Problem requirements.
Using the listing below, output only the lines from the one that contains "Is the pink" through the one that contains "Is this angle acute, right, or obtuse?", inclusive, exactly as given and without images.

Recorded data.
****

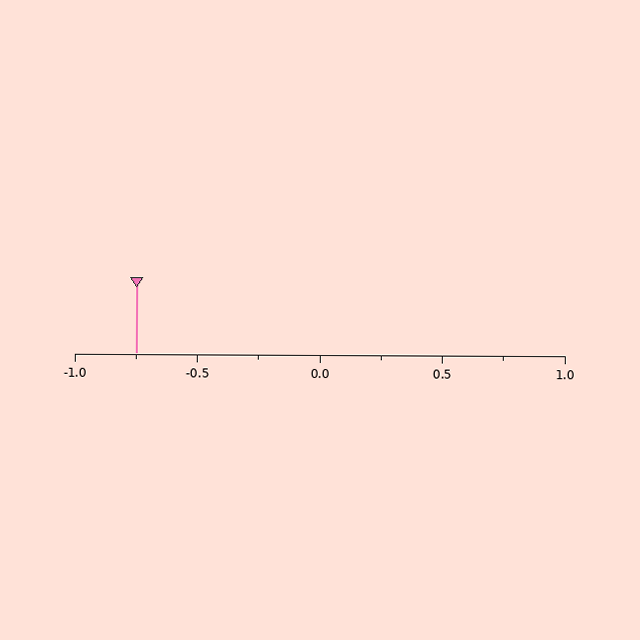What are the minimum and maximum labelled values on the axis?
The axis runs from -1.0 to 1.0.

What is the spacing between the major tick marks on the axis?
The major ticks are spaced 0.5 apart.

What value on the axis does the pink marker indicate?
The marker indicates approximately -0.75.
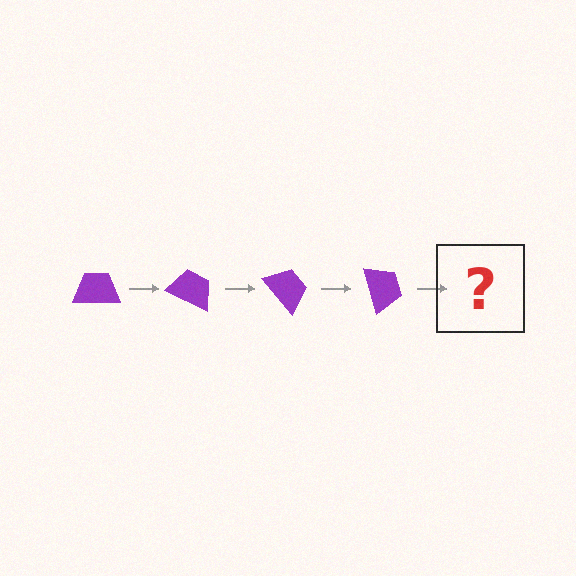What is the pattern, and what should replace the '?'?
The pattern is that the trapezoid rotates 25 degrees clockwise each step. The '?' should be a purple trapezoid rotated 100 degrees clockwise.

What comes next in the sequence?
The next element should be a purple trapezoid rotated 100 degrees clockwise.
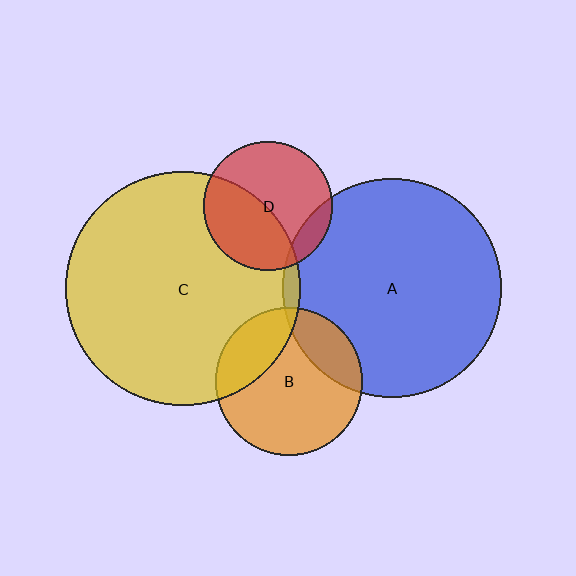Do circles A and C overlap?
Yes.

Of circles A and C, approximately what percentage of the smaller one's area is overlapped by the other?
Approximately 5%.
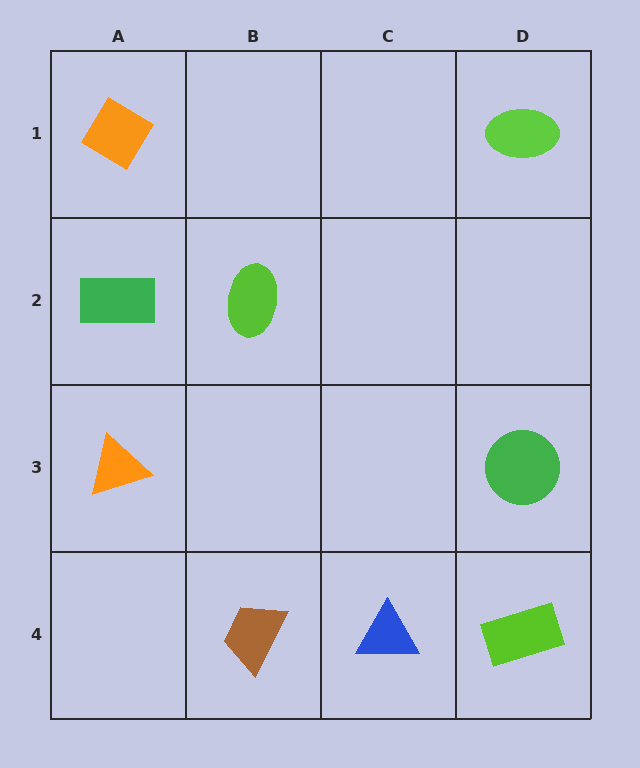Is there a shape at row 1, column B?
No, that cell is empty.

****

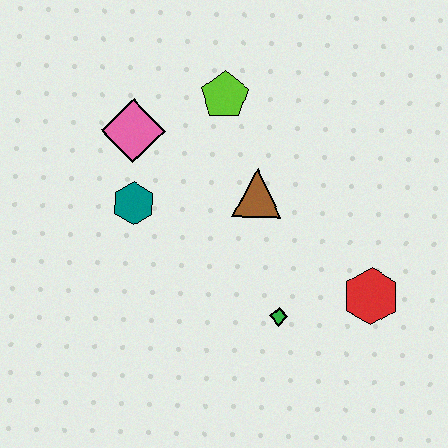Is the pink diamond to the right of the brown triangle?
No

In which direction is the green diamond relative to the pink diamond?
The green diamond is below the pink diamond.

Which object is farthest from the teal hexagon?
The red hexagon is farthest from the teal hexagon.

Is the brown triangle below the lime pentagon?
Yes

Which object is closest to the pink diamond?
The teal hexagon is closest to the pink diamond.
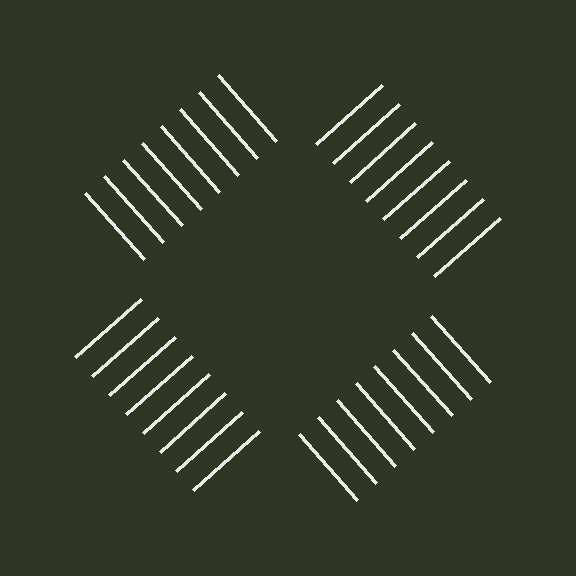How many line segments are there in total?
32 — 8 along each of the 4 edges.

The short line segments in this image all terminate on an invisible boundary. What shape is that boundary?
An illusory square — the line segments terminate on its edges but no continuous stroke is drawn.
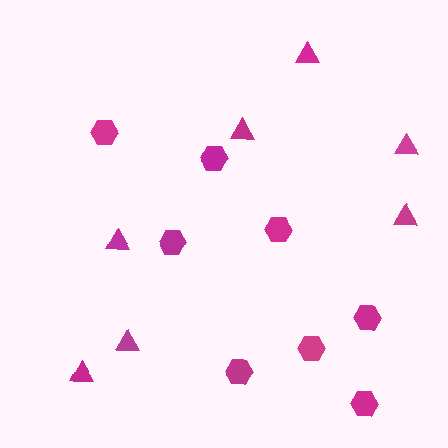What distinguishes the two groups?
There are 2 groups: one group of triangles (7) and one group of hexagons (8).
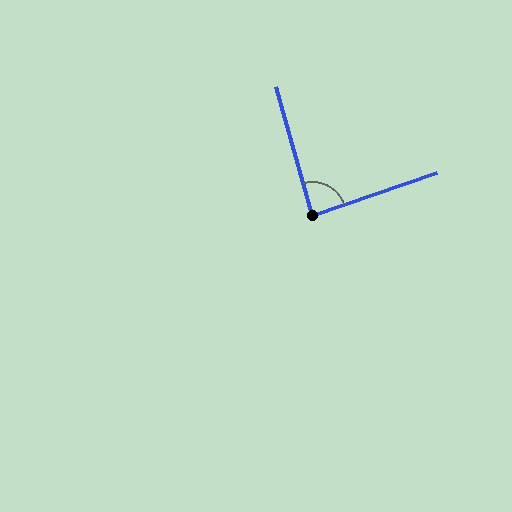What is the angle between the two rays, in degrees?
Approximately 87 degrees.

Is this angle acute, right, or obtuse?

****

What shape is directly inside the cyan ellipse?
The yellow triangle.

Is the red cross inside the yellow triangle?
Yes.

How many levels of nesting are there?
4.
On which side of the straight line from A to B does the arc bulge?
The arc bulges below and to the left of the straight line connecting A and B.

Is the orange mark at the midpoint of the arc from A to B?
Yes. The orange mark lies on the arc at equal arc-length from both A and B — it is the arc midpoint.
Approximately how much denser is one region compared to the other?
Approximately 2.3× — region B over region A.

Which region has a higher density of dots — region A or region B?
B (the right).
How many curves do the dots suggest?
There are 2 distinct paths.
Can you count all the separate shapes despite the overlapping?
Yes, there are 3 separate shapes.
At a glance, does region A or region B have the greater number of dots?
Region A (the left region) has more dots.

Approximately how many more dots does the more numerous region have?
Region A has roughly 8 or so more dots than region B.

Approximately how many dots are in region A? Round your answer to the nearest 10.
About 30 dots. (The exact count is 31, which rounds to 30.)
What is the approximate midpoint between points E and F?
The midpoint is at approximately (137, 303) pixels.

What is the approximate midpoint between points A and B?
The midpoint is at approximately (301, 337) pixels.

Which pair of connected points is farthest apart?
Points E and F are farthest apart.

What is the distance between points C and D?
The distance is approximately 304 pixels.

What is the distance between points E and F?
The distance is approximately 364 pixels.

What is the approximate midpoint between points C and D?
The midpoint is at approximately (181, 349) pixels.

****

Answer for the task.
Is the pink diamond to the right of the brown triangle?
No

In which direction is the green diamond relative to the pink diamond?
The green diamond is below the pink diamond.

Which object is farthest from the teal hexagon?
The red hexagon is farthest from the teal hexagon.

Is the brown triangle below the lime pentagon?
Yes

Which object is closest to the pink diamond?
The teal hexagon is closest to the pink diamond.
How many line segments are there in total?
32 — 8 along each of the 4 edges.

The short line segments in this image all terminate on an invisible boundary. What shape is that boundary?
An illusory square — the line segments terminate on its edges but no continuous stroke is drawn.
What distinguishes the two groups?
There are 2 groups: one group of triangles (7) and one group of hexagons (8).
What is the angle between the two rays, in degrees?
Approximately 87 degrees.

Is this angle acute, right, or obtuse?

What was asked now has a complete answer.